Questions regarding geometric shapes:
******************************

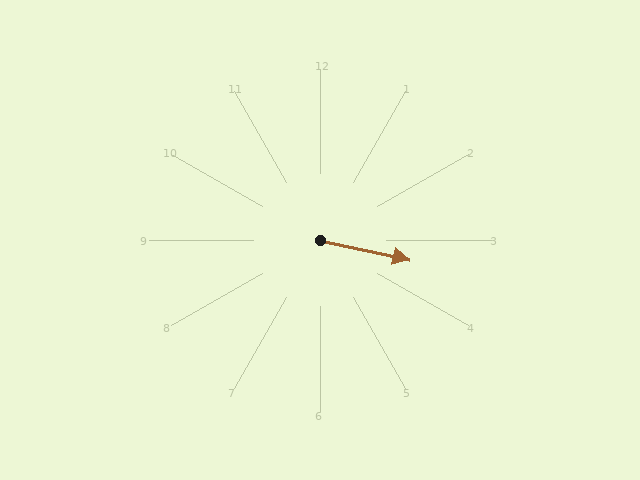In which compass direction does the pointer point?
East.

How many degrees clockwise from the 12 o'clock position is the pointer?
Approximately 102 degrees.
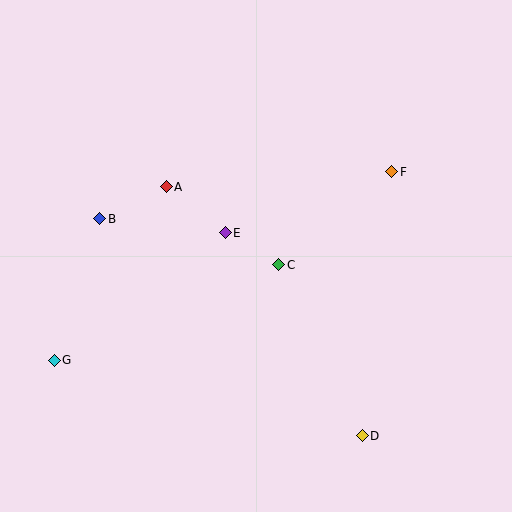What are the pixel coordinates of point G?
Point G is at (54, 360).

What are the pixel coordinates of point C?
Point C is at (279, 265).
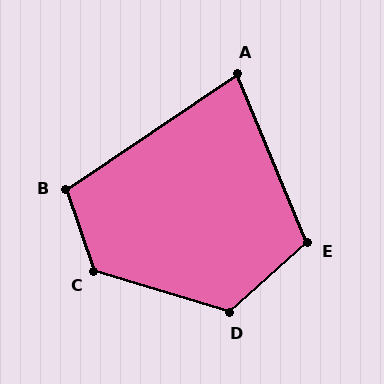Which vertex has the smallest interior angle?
A, at approximately 79 degrees.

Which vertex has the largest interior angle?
C, at approximately 126 degrees.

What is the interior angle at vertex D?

******************************

(Task statement)
Excluding the pictures, reproduce every entry exactly as given.

(Solution to the exercise)
In which compass direction does the pointer point?
East.

How many degrees clockwise from the 12 o'clock position is the pointer?
Approximately 102 degrees.
What are the pixel coordinates of point G?
Point G is at (54, 360).

What are the pixel coordinates of point C?
Point C is at (279, 265).
Which vertex has the smallest interior angle?
A, at approximately 79 degrees.

Which vertex has the largest interior angle?
C, at approximately 126 degrees.

What is the interior angle at vertex D?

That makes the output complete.